- Records shown:
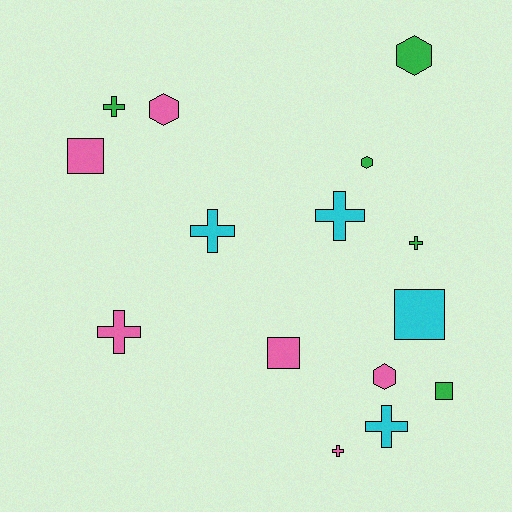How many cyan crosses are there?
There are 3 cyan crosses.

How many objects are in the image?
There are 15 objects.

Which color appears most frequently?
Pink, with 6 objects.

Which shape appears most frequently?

...

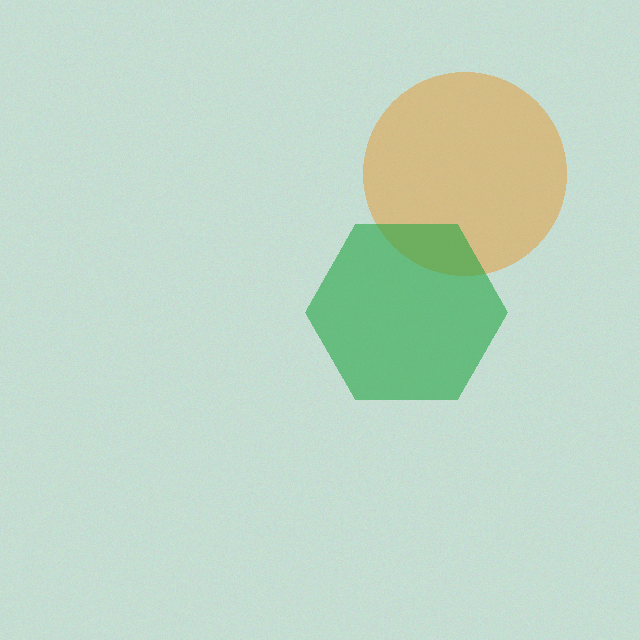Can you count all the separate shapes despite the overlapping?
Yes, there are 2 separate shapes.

- Task statement:
Copy the part that starts at the line with "How many cyan crosses are there?" and finishes at the line with "Which shape appears most frequently?", both included, and nothing more. Pictures are left out.

- Exercise result:
How many cyan crosses are there?
There are 3 cyan crosses.

How many objects are in the image?
There are 15 objects.

Which color appears most frequently?
Pink, with 6 objects.

Which shape appears most frequently?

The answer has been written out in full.